REQUIRED ACTION:
Output the exact lines that start at the one containing "How many blue objects are in this image?" and continue to the last line of the entries below; do not output pictures.
(DATA IN THIS EXERCISE)
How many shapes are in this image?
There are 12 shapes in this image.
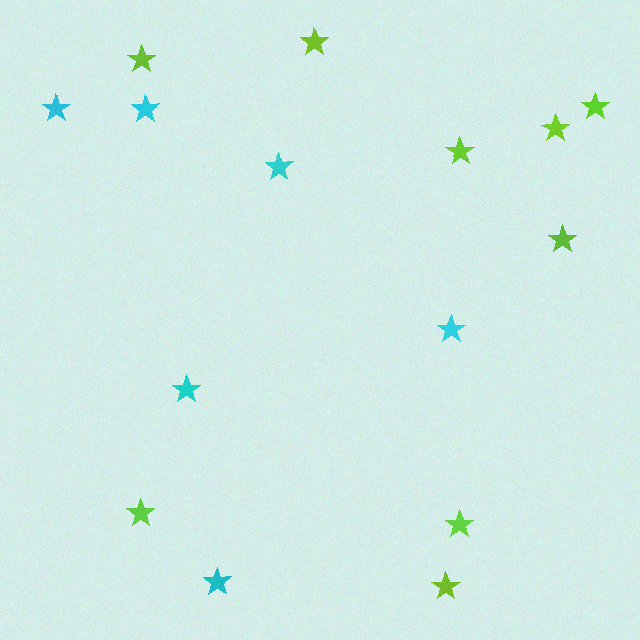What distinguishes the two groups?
There are 2 groups: one group of cyan stars (6) and one group of lime stars (9).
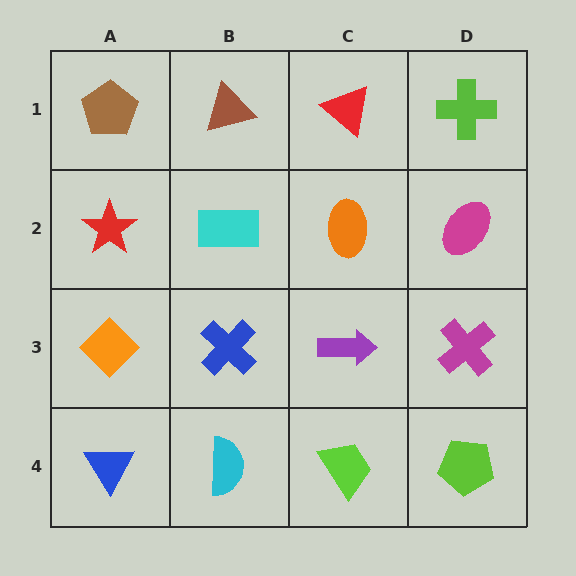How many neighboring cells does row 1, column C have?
3.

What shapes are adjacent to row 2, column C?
A red triangle (row 1, column C), a purple arrow (row 3, column C), a cyan rectangle (row 2, column B), a magenta ellipse (row 2, column D).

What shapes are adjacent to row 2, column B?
A brown triangle (row 1, column B), a blue cross (row 3, column B), a red star (row 2, column A), an orange ellipse (row 2, column C).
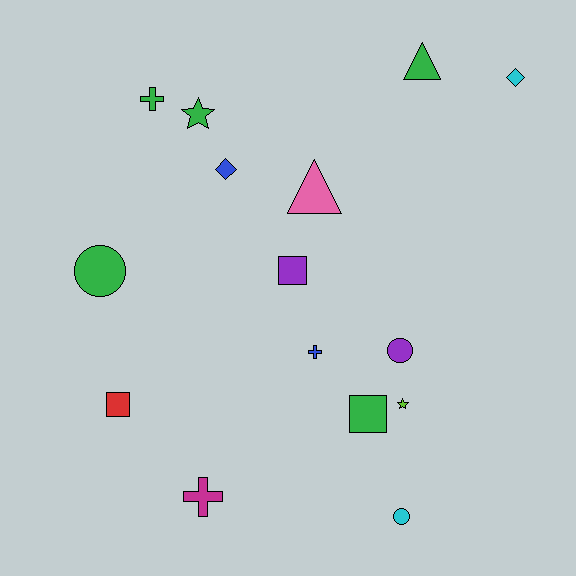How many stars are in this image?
There are 2 stars.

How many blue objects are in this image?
There are 2 blue objects.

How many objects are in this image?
There are 15 objects.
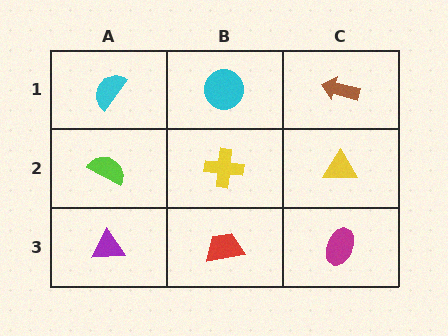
(End DATA IN THIS EXERCISE)
ANSWER BOX:
How many blue objects are in this image?
There are 2 blue objects.

How many objects are in this image?
There are 15 objects.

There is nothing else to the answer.